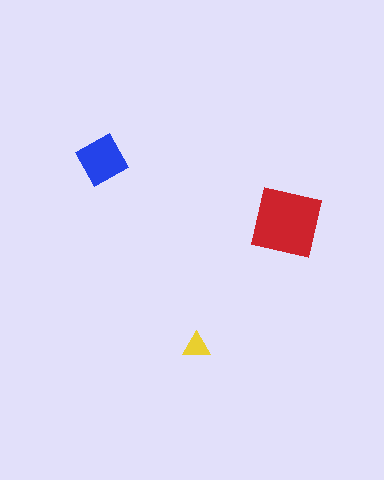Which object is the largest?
The red square.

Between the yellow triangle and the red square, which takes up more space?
The red square.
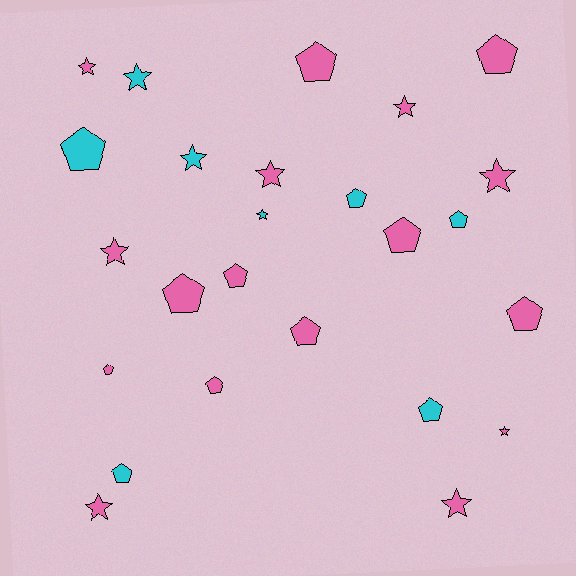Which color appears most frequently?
Pink, with 17 objects.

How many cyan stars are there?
There are 3 cyan stars.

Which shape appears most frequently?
Pentagon, with 14 objects.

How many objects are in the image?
There are 25 objects.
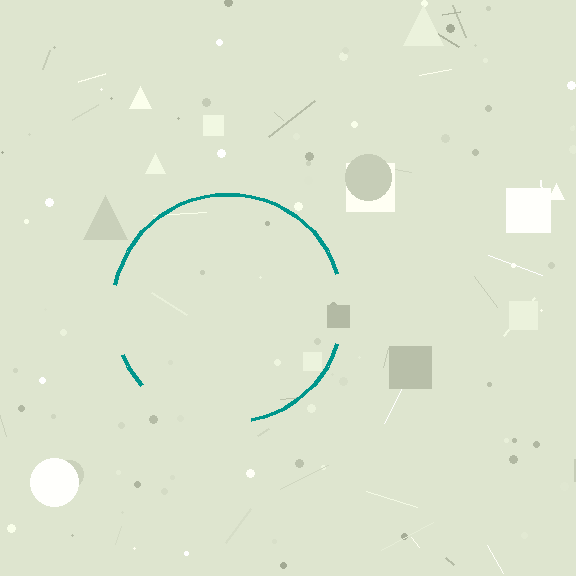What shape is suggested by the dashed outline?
The dashed outline suggests a circle.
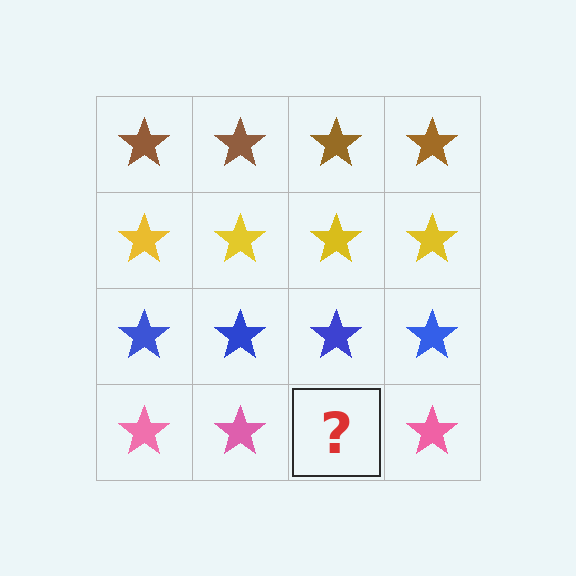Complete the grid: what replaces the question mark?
The question mark should be replaced with a pink star.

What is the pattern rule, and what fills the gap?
The rule is that each row has a consistent color. The gap should be filled with a pink star.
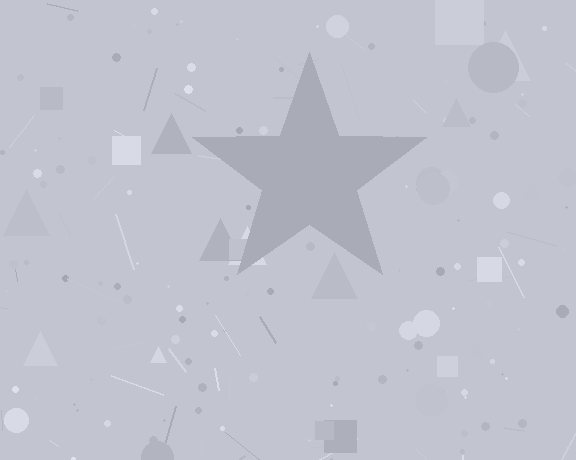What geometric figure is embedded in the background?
A star is embedded in the background.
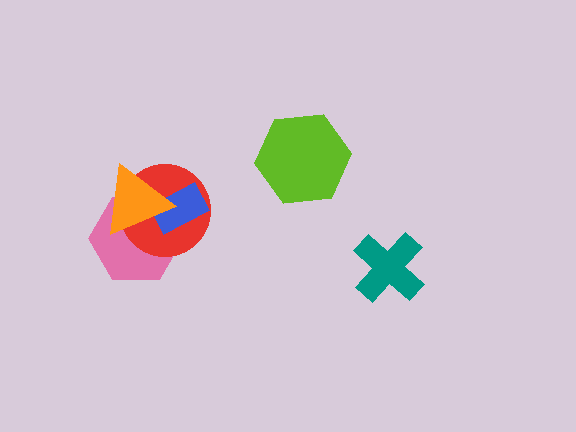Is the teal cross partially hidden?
No, no other shape covers it.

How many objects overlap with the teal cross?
0 objects overlap with the teal cross.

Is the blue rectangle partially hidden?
Yes, it is partially covered by another shape.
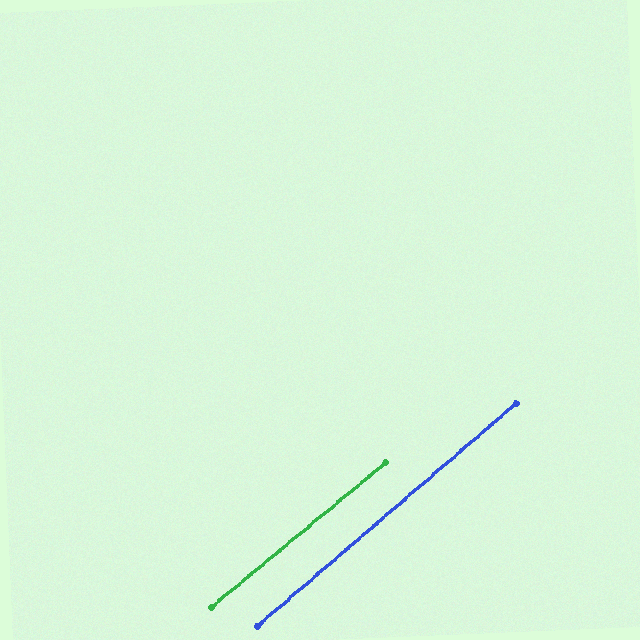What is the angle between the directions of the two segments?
Approximately 1 degree.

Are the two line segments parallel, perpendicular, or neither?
Parallel — their directions differ by only 1.2°.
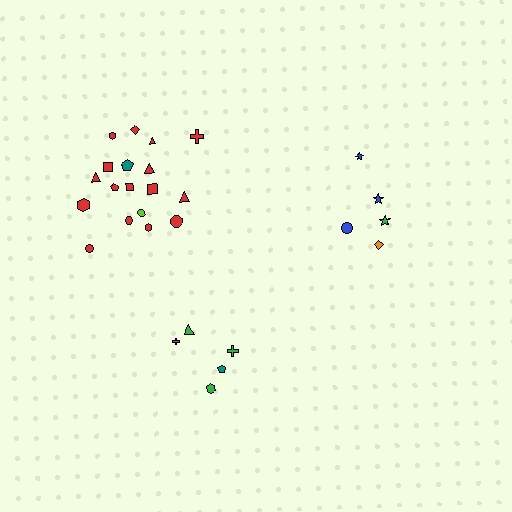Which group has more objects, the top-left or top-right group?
The top-left group.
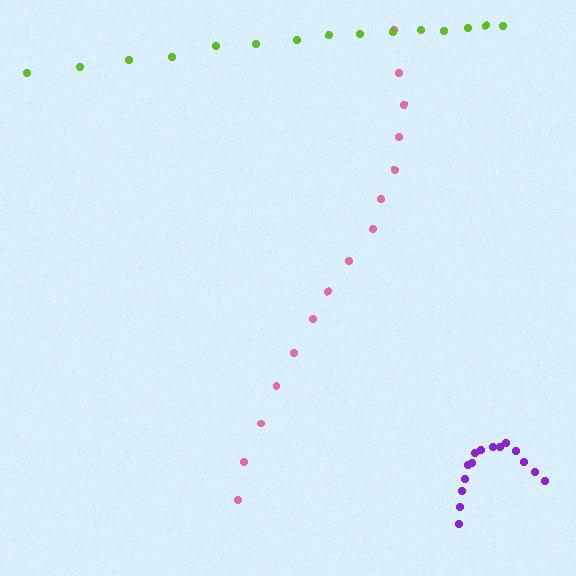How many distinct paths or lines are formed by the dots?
There are 3 distinct paths.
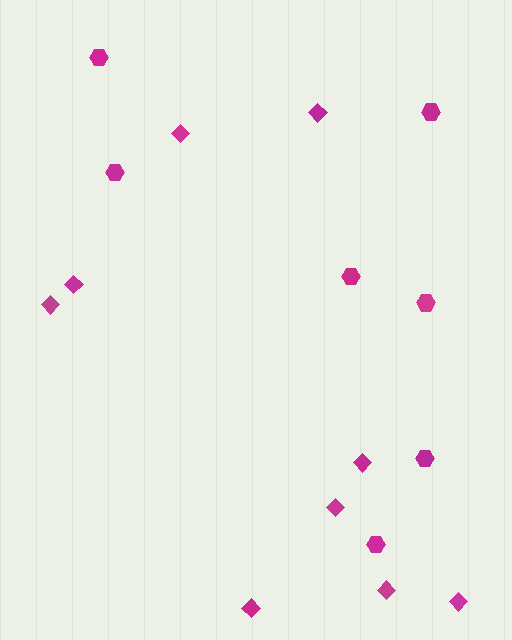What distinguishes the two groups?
There are 2 groups: one group of hexagons (7) and one group of diamonds (9).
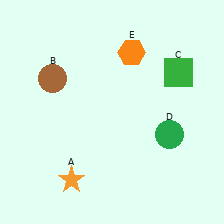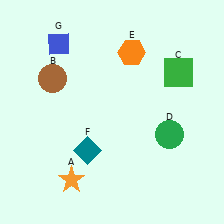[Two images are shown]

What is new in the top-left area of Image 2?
A blue square (G) was added in the top-left area of Image 2.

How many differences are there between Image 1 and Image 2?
There are 2 differences between the two images.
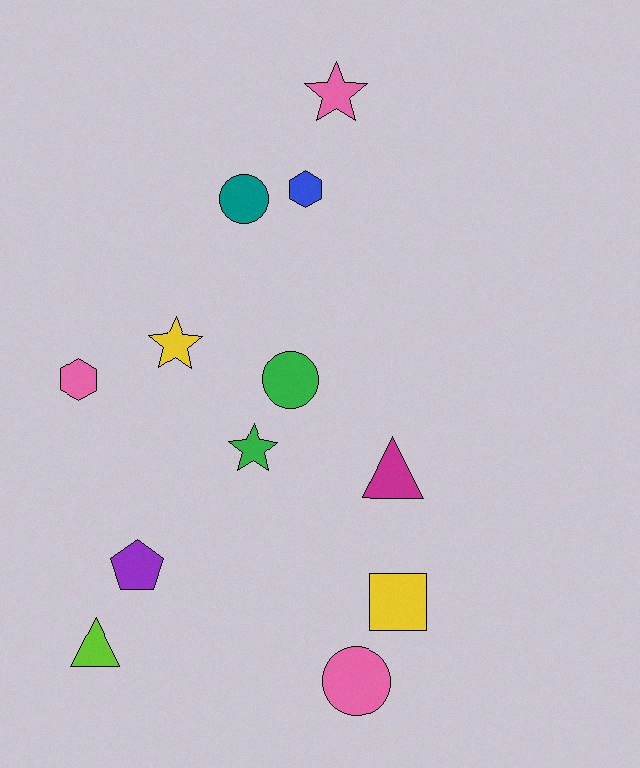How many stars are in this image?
There are 3 stars.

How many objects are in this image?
There are 12 objects.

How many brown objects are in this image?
There are no brown objects.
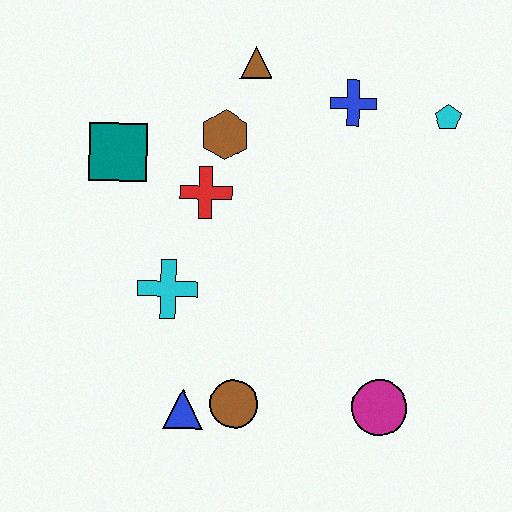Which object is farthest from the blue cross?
The blue triangle is farthest from the blue cross.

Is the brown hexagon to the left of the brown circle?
Yes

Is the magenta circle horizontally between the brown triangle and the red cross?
No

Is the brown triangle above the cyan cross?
Yes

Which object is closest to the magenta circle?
The brown circle is closest to the magenta circle.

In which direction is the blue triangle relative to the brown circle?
The blue triangle is to the left of the brown circle.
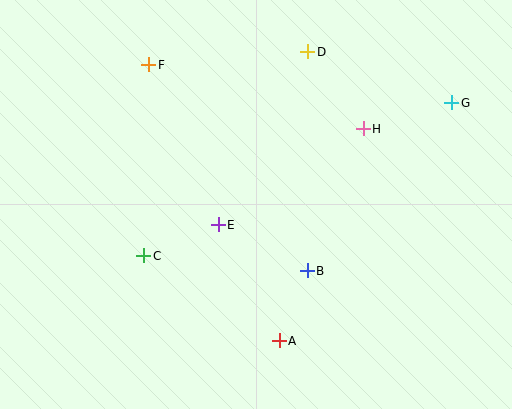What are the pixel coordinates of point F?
Point F is at (149, 65).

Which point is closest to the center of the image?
Point E at (218, 225) is closest to the center.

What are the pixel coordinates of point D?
Point D is at (308, 52).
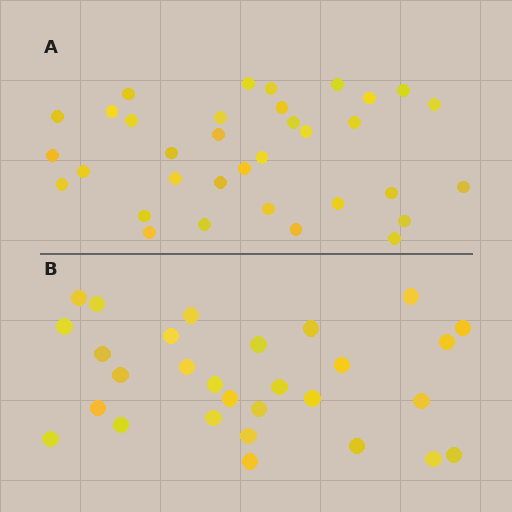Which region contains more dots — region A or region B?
Region A (the top region) has more dots.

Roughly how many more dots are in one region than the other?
Region A has about 5 more dots than region B.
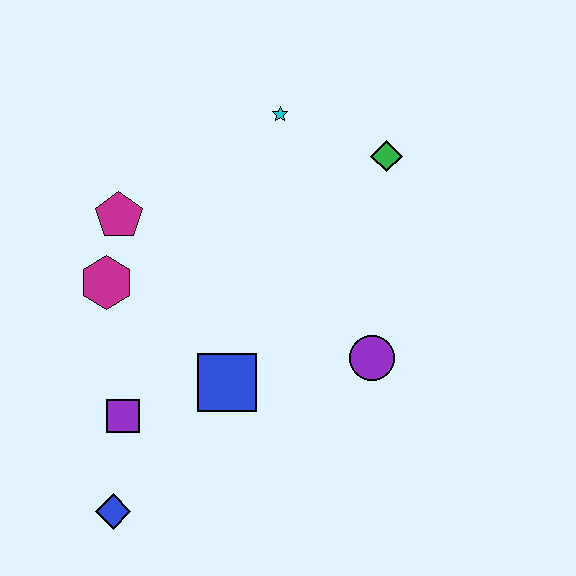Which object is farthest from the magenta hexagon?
The green diamond is farthest from the magenta hexagon.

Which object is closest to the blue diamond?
The purple square is closest to the blue diamond.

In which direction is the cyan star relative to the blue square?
The cyan star is above the blue square.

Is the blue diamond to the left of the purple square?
Yes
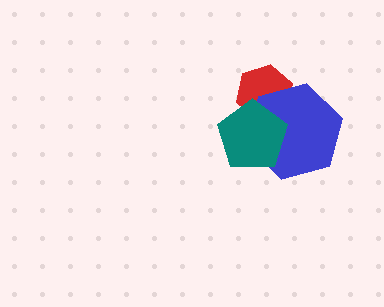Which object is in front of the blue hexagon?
The teal pentagon is in front of the blue hexagon.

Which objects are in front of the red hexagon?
2 objects cover part of the red hexagon: the blue hexagon and the teal pentagon.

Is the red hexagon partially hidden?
Yes, it is partially covered by another shape.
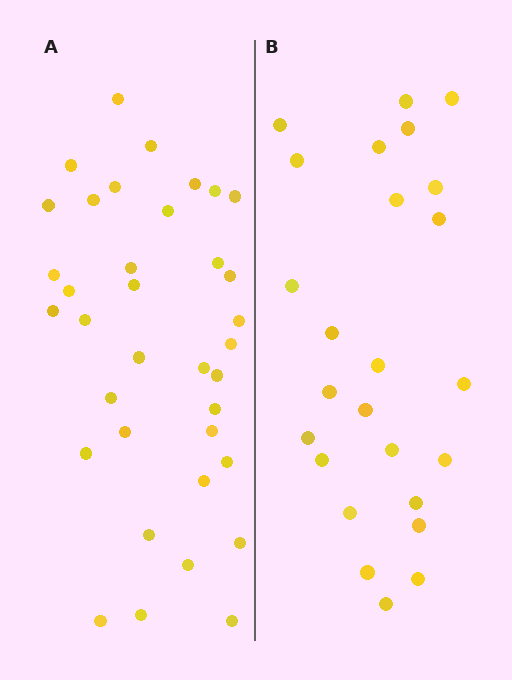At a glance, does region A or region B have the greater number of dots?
Region A (the left region) has more dots.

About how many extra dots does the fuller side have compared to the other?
Region A has roughly 12 or so more dots than region B.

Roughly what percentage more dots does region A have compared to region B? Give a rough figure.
About 45% more.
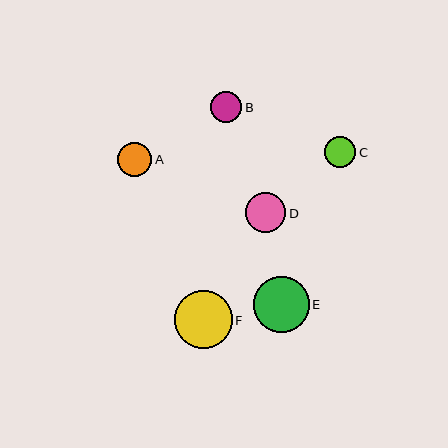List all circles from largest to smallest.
From largest to smallest: F, E, D, A, B, C.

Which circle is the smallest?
Circle C is the smallest with a size of approximately 31 pixels.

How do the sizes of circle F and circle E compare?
Circle F and circle E are approximately the same size.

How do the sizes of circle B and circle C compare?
Circle B and circle C are approximately the same size.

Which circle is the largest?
Circle F is the largest with a size of approximately 58 pixels.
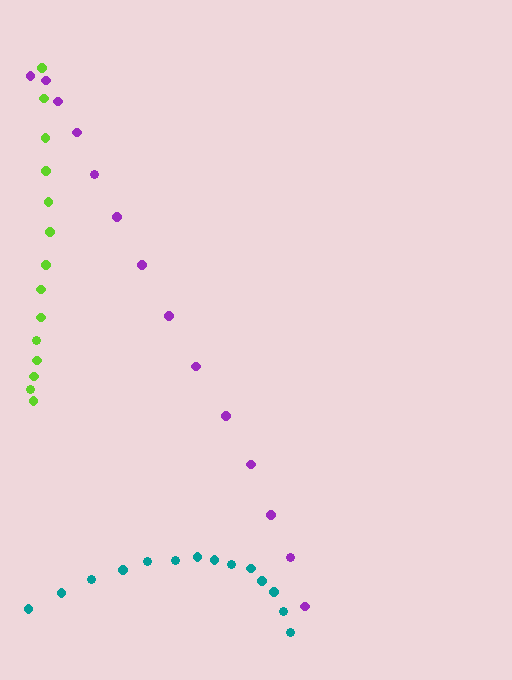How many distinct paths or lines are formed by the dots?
There are 3 distinct paths.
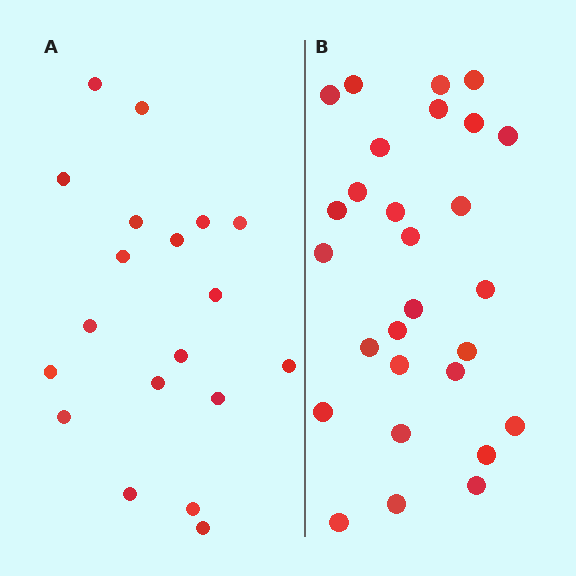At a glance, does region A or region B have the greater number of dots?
Region B (the right region) has more dots.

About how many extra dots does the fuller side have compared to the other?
Region B has roughly 8 or so more dots than region A.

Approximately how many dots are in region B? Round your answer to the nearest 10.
About 30 dots. (The exact count is 28, which rounds to 30.)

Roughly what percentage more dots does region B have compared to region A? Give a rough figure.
About 45% more.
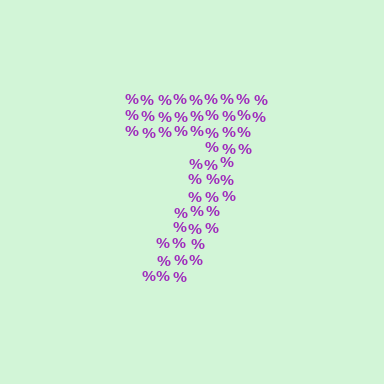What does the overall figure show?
The overall figure shows the digit 7.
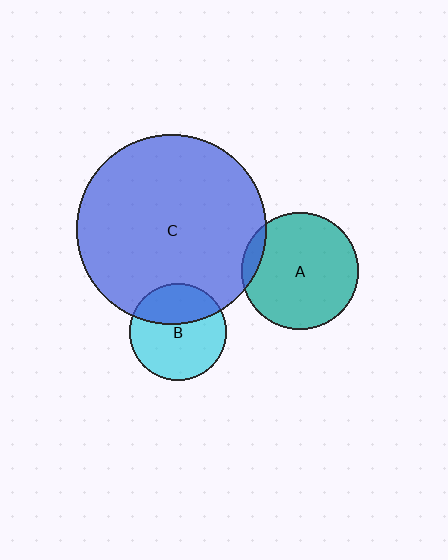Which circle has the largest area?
Circle C (blue).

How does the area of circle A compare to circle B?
Approximately 1.4 times.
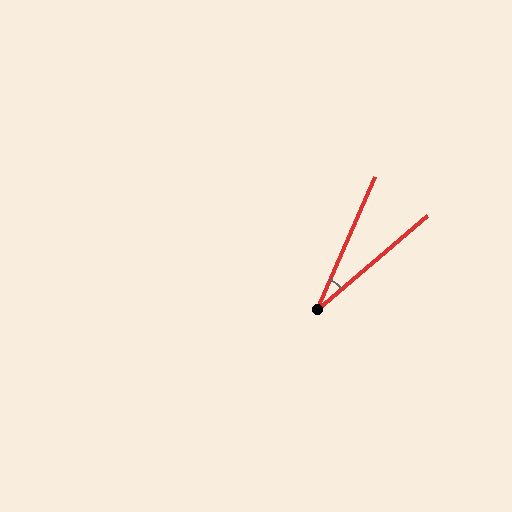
• • • •
# INSTRUCTIONS FOR THE TASK:
Write out all the entries exactly, except for the pictures.

# ANSWER TO THE EXERCISE:
Which object is the largest?
The red square.

Between the yellow triangle and the red square, which takes up more space?
The red square.
Which color appears most frequently?
Pink, with 17 objects.

How many cyan stars are there?
There are 3 cyan stars.

Which shape appears most frequently?
Pentagon, with 14 objects.

How many objects are in the image?
There are 25 objects.
What shape is suggested by the dashed outline?
The dashed outline suggests a circle.
Complete the grid: what replaces the question mark?
The question mark should be replaced with a pink star.

What is the pattern rule, and what fills the gap?
The rule is that each row has a consistent color. The gap should be filled with a pink star.
What geometric figure is embedded in the background?
A star is embedded in the background.
Is the teal cross partially hidden?
No, no other shape covers it.

How many objects overlap with the teal cross?
0 objects overlap with the teal cross.

Is the blue rectangle partially hidden?
Yes, it is partially covered by another shape.
What is the angle between the directions of the two segments?
Approximately 1 degree.

Are the two line segments parallel, perpendicular, or neither?
Parallel — their directions differ by only 1.2°.
Which group has more objects, the top-left or top-right group?
The top-left group.
How many distinct paths or lines are formed by the dots?
There are 3 distinct paths.
What distinguishes the two groups?
There are 2 groups: one group of hexagons (7) and one group of diamonds (9).
[Two images are shown]

What is new in the top-left area of Image 2?
A blue square (G) was added in the top-left area of Image 2.

How many differences are there between Image 1 and Image 2?
There are 2 differences between the two images.
How many stars are in this image?
There are 3 stars.

How many objects are in this image?
There are 12 objects.

How many brown objects are in this image?
There are no brown objects.
Which object is farthest from the blue cross?
The blue triangle is farthest from the blue cross.

Is the brown hexagon to the left of the brown circle?
Yes

Is the magenta circle horizontally between the brown triangle and the red cross?
No

Is the brown triangle above the cyan cross?
Yes

Which object is closest to the magenta circle?
The brown circle is closest to the magenta circle.

In which direction is the blue triangle relative to the brown circle?
The blue triangle is to the left of the brown circle.
What are the pixel coordinates of point F?
Point F is at (149, 65).

Which point is closest to the center of the image?
Point E at (218, 225) is closest to the center.

What are the pixel coordinates of point D?
Point D is at (308, 52).
Which region contains more dots — region A or region B?
Region A (the top region) has more dots.

Roughly how many more dots are in one region than the other?
Region A has about 5 more dots than region B.
Which object is farthest from the magenta hexagon?
The green diamond is farthest from the magenta hexagon.

Which object is closest to the blue diamond?
The purple square is closest to the blue diamond.

In which direction is the cyan star relative to the blue square?
The cyan star is above the blue square.

Is the blue diamond to the left of the purple square?
Yes
Which object is in front of the blue hexagon?
The teal pentagon is in front of the blue hexagon.

Which objects are in front of the red hexagon?
2 objects cover part of the red hexagon: the blue hexagon and the teal pentagon.

Is the red hexagon partially hidden?
Yes, it is partially covered by another shape.
At a glance, does region A or region B have the greater number of dots?
Region A (the left region) has more dots.

About how many extra dots does the fuller side have compared to the other?
Region A has roughly 12 or so more dots than region B.

Roughly what percentage more dots does region A have compared to region B? Give a rough figure.
About 45% more.
List all circles from largest to smallest.
From largest to smallest: F, E, D, A, B, C.

Which circle is the smallest?
Circle C is the smallest with a size of approximately 31 pixels.

How do the sizes of circle F and circle E compare?
Circle F and circle E are approximately the same size.

How do the sizes of circle B and circle C compare?
Circle B and circle C are approximately the same size.

Which circle is the largest?
Circle F is the largest with a size of approximately 58 pixels.
How many distinct paths or lines are formed by the dots?
There are 3 distinct paths.
At a glance, does region A or region B have the greater number of dots?
Region B (the right region) has more dots.

About how many extra dots does the fuller side have compared to the other?
Region B has roughly 8 or so more dots than region A.

Approximately how many dots are in region B? Round your answer to the nearest 10.
About 30 dots. (The exact count is 28, which rounds to 30.)

Roughly what percentage more dots does region B have compared to region A? Give a rough figure.
About 45% more.
What does the overall figure show?
The overall figure shows the digit 7.
Which circle has the largest area?
Circle C (blue).

How does the area of circle A compare to circle B?
Approximately 1.4 times.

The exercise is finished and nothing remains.